__PROVIDED DATA__:
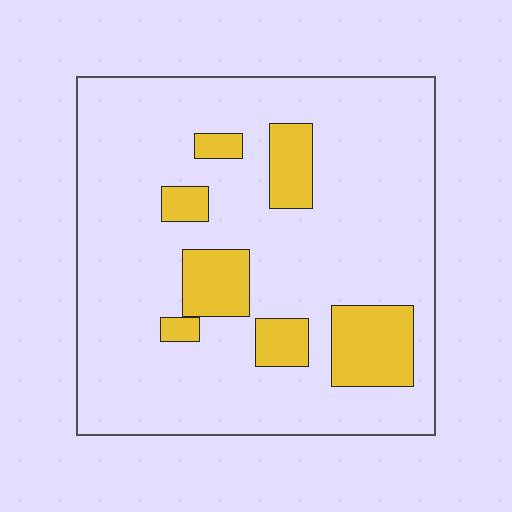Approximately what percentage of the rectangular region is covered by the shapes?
Approximately 15%.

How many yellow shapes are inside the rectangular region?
7.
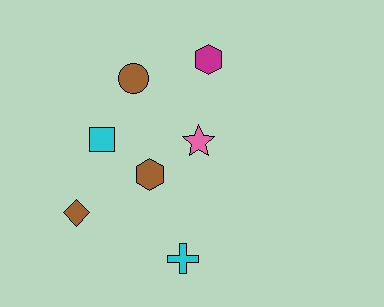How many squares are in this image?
There is 1 square.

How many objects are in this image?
There are 7 objects.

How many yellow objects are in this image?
There are no yellow objects.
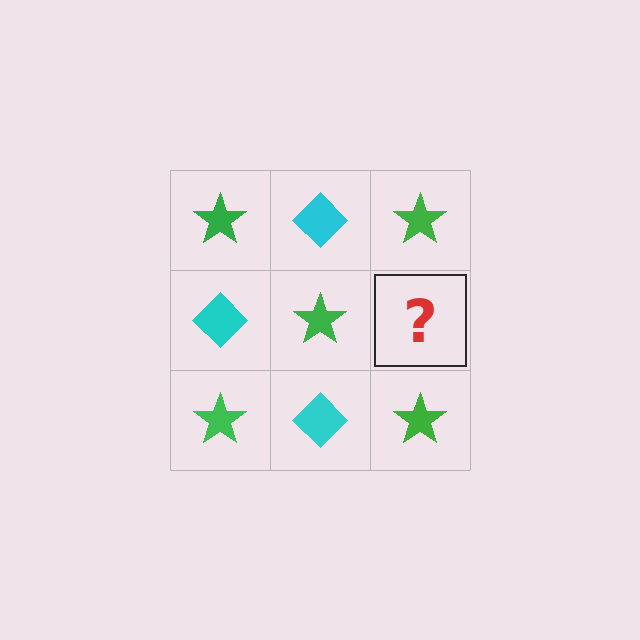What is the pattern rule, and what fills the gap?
The rule is that it alternates green star and cyan diamond in a checkerboard pattern. The gap should be filled with a cyan diamond.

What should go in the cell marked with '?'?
The missing cell should contain a cyan diamond.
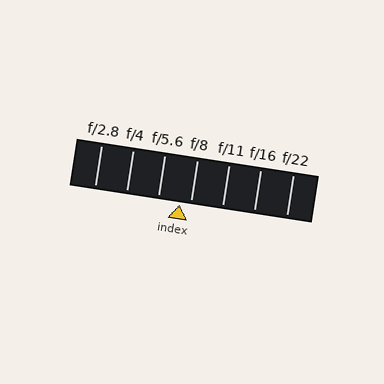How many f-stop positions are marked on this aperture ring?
There are 7 f-stop positions marked.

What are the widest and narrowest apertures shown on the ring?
The widest aperture shown is f/2.8 and the narrowest is f/22.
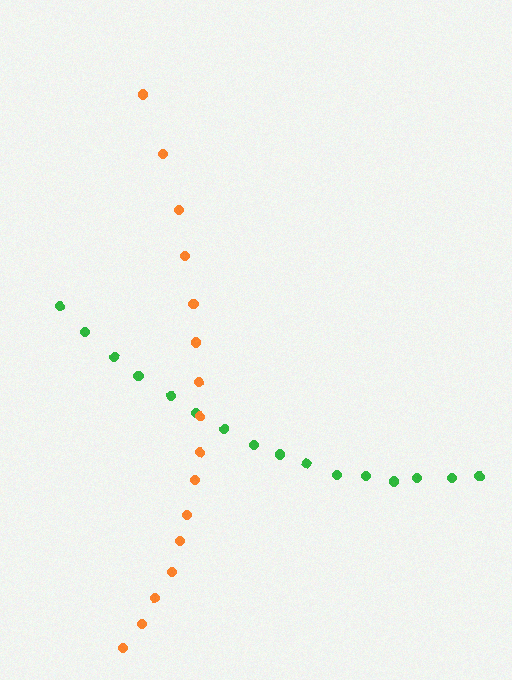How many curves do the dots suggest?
There are 2 distinct paths.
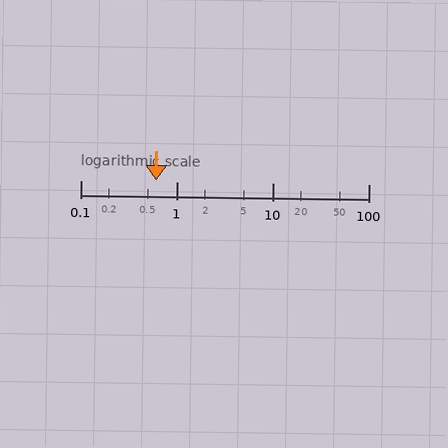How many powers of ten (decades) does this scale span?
The scale spans 3 decades, from 0.1 to 100.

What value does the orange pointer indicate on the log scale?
The pointer indicates approximately 0.61.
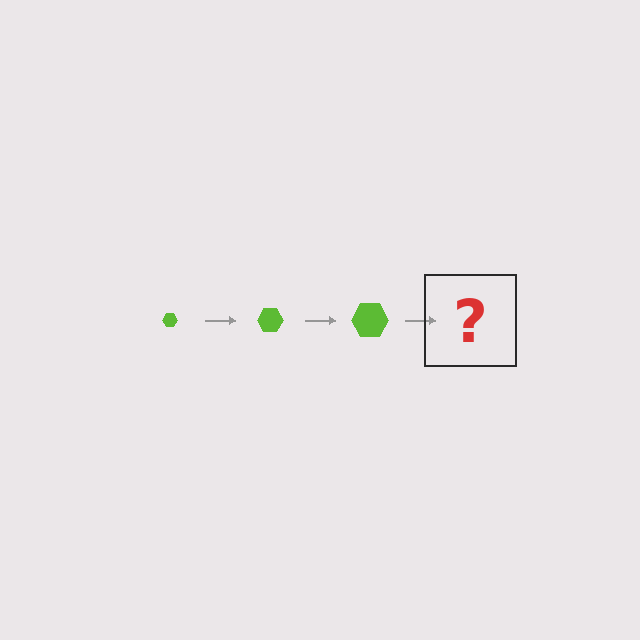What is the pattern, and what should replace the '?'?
The pattern is that the hexagon gets progressively larger each step. The '?' should be a lime hexagon, larger than the previous one.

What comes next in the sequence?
The next element should be a lime hexagon, larger than the previous one.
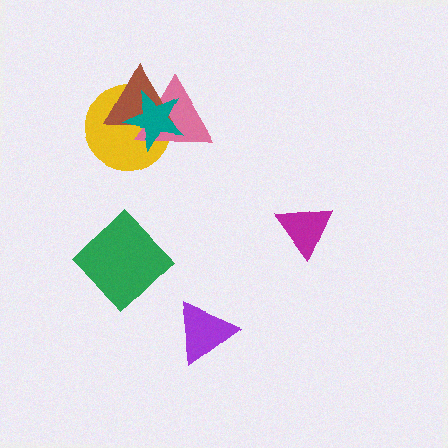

__STATED PROBLEM__:
Omit each picture, then return all of the listing exactly as it stands.

__FULL SOLUTION__:
Approximately what percentage of the rectangular region is covered by the shapes?
Approximately 15%.

How many yellow shapes are inside the rectangular region?
7.
How many squares are in this image?
There is 1 square.

How many objects are in this image?
There are 7 objects.

How many yellow objects are in this image?
There are no yellow objects.
What is the pattern rule, and what fills the gap?
The rule is that it alternates green star and cyan diamond in a checkerboard pattern. The gap should be filled with a cyan diamond.

What should go in the cell marked with '?'?
The missing cell should contain a cyan diamond.
How many f-stop positions are marked on this aperture ring?
There are 7 f-stop positions marked.

What are the widest and narrowest apertures shown on the ring?
The widest aperture shown is f/2.8 and the narrowest is f/22.
How many curves do the dots suggest?
There are 2 distinct paths.
How many powers of ten (decades) does this scale span?
The scale spans 3 decades, from 0.1 to 100.

What value does the orange pointer indicate on the log scale?
The pointer indicates approximately 0.61.
What is the pattern, and what should replace the '?'?
The pattern is that the hexagon gets progressively larger each step. The '?' should be a lime hexagon, larger than the previous one.

What comes next in the sequence?
The next element should be a lime hexagon, larger than the previous one.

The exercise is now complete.